--- Items ---
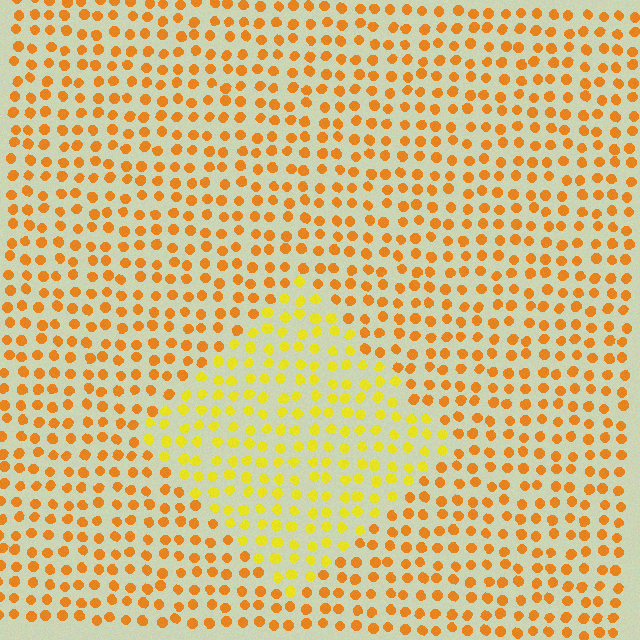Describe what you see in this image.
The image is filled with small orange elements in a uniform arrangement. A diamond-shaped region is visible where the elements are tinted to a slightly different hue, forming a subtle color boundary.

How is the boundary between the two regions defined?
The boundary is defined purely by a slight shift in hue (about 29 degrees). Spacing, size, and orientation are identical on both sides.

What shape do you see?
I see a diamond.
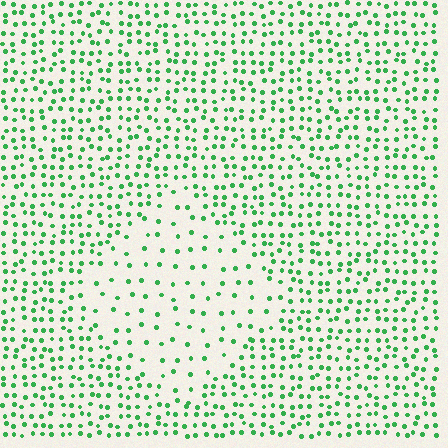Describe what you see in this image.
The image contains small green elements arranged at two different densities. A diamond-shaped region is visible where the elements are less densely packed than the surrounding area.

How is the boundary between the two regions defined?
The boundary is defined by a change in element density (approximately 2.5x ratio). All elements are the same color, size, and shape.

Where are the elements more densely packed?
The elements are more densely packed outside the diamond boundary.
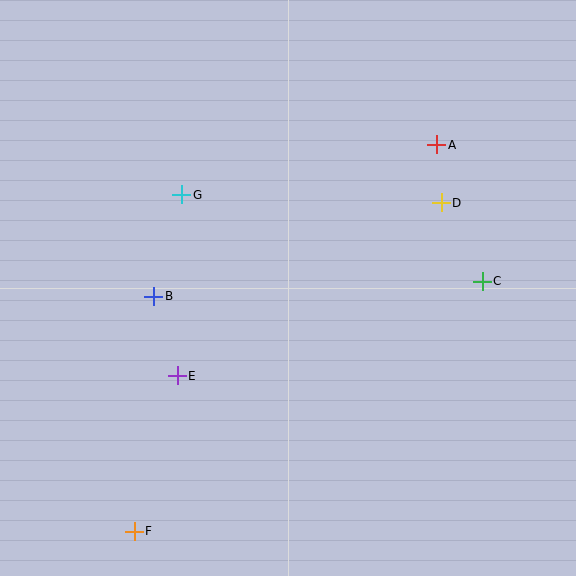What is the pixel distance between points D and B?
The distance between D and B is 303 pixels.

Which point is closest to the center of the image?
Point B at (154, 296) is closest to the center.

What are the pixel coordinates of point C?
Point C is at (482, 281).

--- Exercise goal ---
Print the whole listing above once more, word for word, without its pictures.

--- Result below ---
Describe what you see in this image.
The image is filled with small orange elements in a uniform arrangement. A diamond-shaped region is visible where the elements are tinted to a slightly different hue, forming a subtle color boundary.

How is the boundary between the two regions defined?
The boundary is defined purely by a slight shift in hue (about 29 degrees). Spacing, size, and orientation are identical on both sides.

What shape do you see?
I see a diamond.
Describe what you see in this image.
The image contains small green elements arranged at two different densities. A diamond-shaped region is visible where the elements are less densely packed than the surrounding area.

How is the boundary between the two regions defined?
The boundary is defined by a change in element density (approximately 2.5x ratio). All elements are the same color, size, and shape.

Where are the elements more densely packed?
The elements are more densely packed outside the diamond boundary.
What is the pixel distance between points D and B?
The distance between D and B is 303 pixels.

Which point is closest to the center of the image?
Point B at (154, 296) is closest to the center.

What are the pixel coordinates of point C?
Point C is at (482, 281).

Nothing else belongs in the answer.